**What to work on:** Set the pictures aside and set down only the lines from the line holding "Does the texture" through the end of the entries below, ends included.

**Data shown:**
# # # # # # #

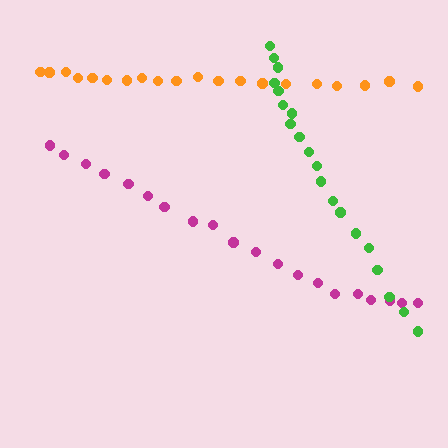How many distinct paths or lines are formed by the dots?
There are 3 distinct paths.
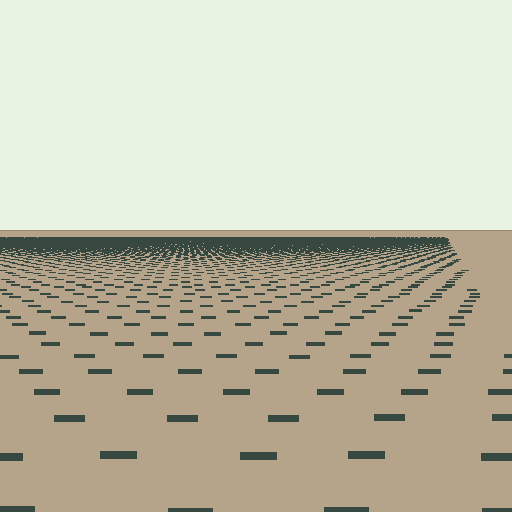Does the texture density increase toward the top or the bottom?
Density increases toward the top.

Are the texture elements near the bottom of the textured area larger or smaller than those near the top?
Larger. Near the bottom, elements are closer to the viewer and appear at a bigger on-screen size.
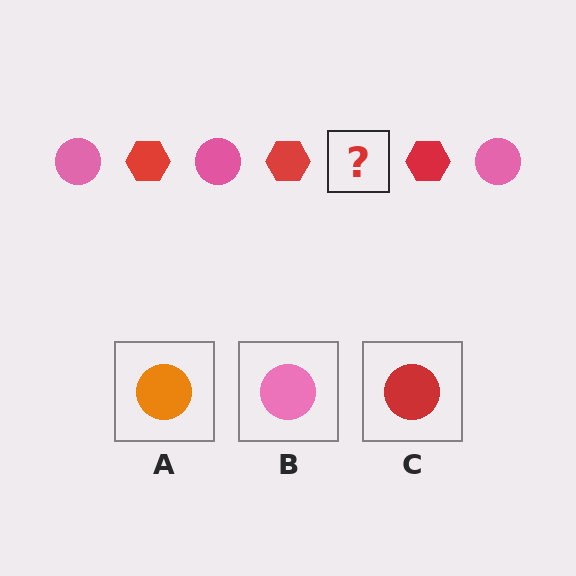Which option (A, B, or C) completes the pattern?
B.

# # # # # # #

**Written answer:**
Does the texture density increase toward the top or the bottom?
Density increases toward the top.

Are the texture elements near the bottom of the textured area larger or smaller than those near the top?
Larger. Near the bottom, elements are closer to the viewer and appear at a bigger on-screen size.
Which option (A, B, or C) completes the pattern?
B.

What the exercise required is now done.